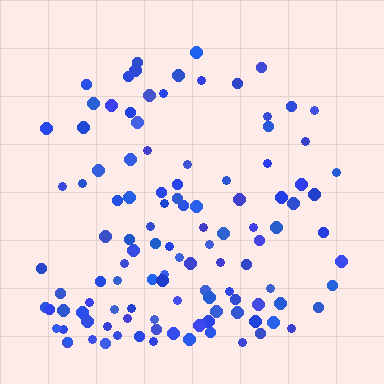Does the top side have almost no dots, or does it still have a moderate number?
Still a moderate number, just noticeably fewer than the bottom.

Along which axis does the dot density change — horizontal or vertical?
Vertical.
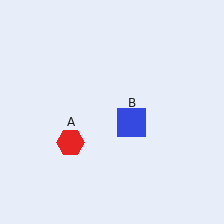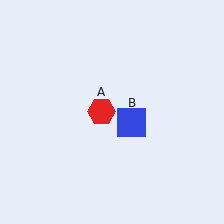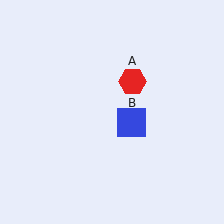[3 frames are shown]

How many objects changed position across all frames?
1 object changed position: red hexagon (object A).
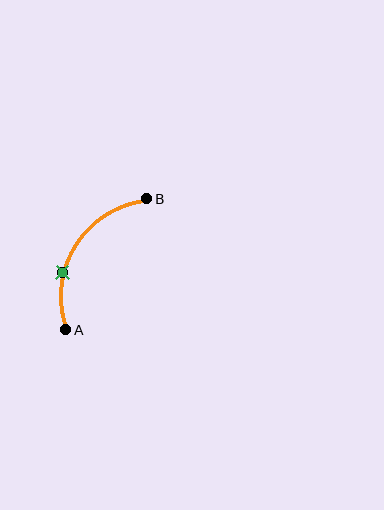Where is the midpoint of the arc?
The arc midpoint is the point on the curve farthest from the straight line joining A and B. It sits to the left of that line.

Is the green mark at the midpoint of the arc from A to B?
No. The green mark lies on the arc but is closer to endpoint A. The arc midpoint would be at the point on the curve equidistant along the arc from both A and B.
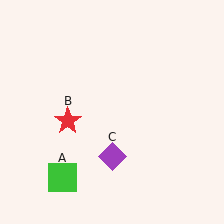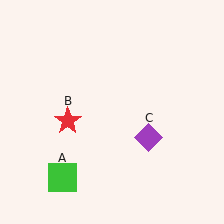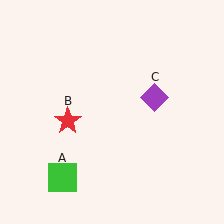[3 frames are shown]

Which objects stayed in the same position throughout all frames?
Green square (object A) and red star (object B) remained stationary.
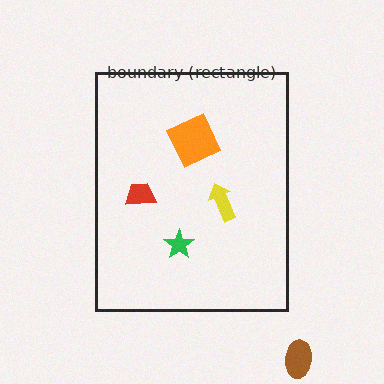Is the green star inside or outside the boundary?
Inside.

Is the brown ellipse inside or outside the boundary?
Outside.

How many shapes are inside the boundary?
4 inside, 1 outside.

= = = =

# TASK REQUIREMENTS:
Write out each entry exactly as given, omitting any picture.

# SOLVED PROBLEM:
Does the top side have almost no dots, or does it still have a moderate number?
Still a moderate number, just noticeably fewer than the bottom.

Along which axis does the dot density change — horizontal or vertical?
Vertical.
[3 frames are shown]

How many objects changed position across all frames?
1 object changed position: red hexagon (object A).
Where is the midpoint of the arc?
The arc midpoint is the point on the curve farthest from the straight line joining A and B. It sits to the left of that line.

Is the green mark at the midpoint of the arc from A to B?
No. The green mark lies on the arc but is closer to endpoint A. The arc midpoint would be at the point on the curve equidistant along the arc from both A and B.
[3 frames are shown]

Which objects stayed in the same position throughout all frames?
Green square (object A) and red star (object B) remained stationary.
Is the green star inside or outside the boundary?
Inside.

Is the brown ellipse inside or outside the boundary?
Outside.

How many shapes are inside the boundary?
4 inside, 1 outside.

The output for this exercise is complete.